╭─ Material

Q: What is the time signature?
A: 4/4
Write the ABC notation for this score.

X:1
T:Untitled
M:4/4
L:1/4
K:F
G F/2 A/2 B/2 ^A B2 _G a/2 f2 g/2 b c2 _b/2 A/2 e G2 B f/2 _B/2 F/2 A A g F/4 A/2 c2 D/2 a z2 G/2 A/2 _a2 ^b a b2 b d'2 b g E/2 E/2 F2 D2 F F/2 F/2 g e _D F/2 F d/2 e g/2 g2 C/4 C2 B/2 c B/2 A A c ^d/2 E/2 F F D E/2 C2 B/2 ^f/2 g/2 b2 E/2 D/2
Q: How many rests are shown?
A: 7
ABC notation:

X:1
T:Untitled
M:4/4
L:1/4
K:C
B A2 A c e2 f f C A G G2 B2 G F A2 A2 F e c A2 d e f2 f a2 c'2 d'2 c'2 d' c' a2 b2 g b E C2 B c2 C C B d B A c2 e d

╰─

» **Short problem**:
Update the items from the line with "Write the ABC notation for this score." through the end of the records, putting "ABC text" wherever "ABC notation" appears and leaving everything else unchanged.

» **Full solution**:
Write the ABC text for this score.

X:1
T:Untitled
M:4/4
L:1/4
K:F
G F/2 A/2 B/2 ^A B2 _G a/2 f2 g/2 b c2 _b/2 A/2 e G2 B f/2 _B/2 F/2 A A g F/4 A/2 c2 D/2 a z2 G/2 A/2 _a2 ^b a b2 b d'2 b g E/2 E/2 F2 D2 F F/2 F/2 g e _D F/2 F d/2 e g/2 g2 C/4 C2 B/2 c B/2 A A c ^d/2 E/2 F F D E/2 C2 B/2 ^f/2 g/2 b2 E/2 D/2
Q: How many rests are shown?
A: 7
ABC text:

X:1
T:Untitled
M:4/4
L:1/4
K:C
B A2 A c e2 f f C A G G2 B2 G F A2 A2 F e c A2 d e f2 f a2 c'2 d'2 c'2 d' c' a2 b2 g b E C2 B c2 C C B d B A c2 e d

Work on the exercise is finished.